__ITEMS__
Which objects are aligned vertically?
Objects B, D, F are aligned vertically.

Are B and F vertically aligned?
* * *
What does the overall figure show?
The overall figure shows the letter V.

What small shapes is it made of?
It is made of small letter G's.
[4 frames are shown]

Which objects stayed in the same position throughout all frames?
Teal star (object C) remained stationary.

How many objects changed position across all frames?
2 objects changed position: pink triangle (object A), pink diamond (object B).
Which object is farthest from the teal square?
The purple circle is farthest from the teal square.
...
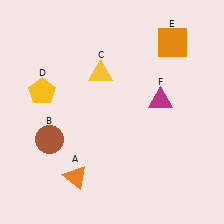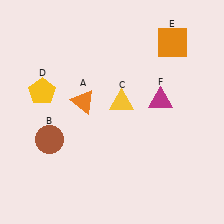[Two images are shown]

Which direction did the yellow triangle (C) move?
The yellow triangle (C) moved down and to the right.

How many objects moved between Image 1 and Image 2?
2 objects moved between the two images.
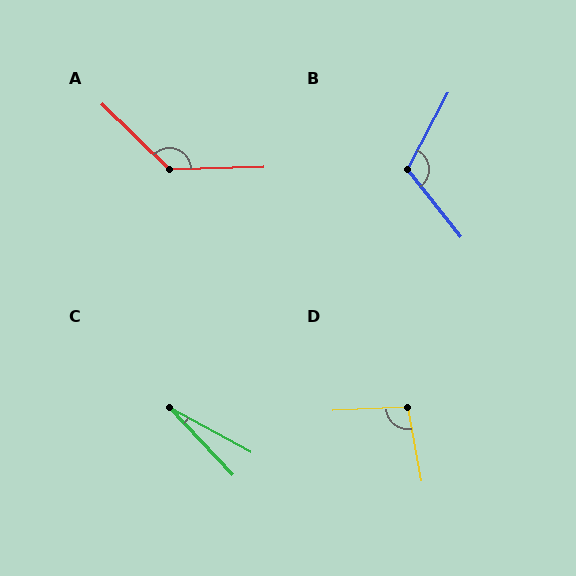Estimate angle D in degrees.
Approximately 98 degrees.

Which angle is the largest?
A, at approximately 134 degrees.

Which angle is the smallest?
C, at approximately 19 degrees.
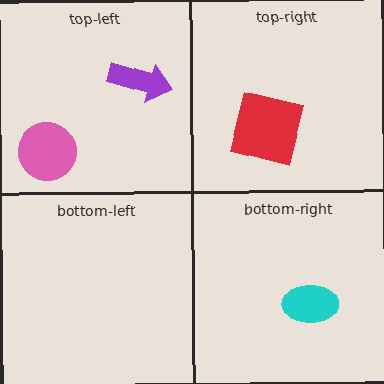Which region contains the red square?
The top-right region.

__YOUR OBJECTIVE__
Above this instruction are the records; retype exactly the lines from the one containing "Which objects are aligned vertically?" up to and including the one containing "Are B and F vertically aligned?".

__WRITTEN RESPONSE__
Which objects are aligned vertically?
Objects B, D, F are aligned vertically.

Are B and F vertically aligned?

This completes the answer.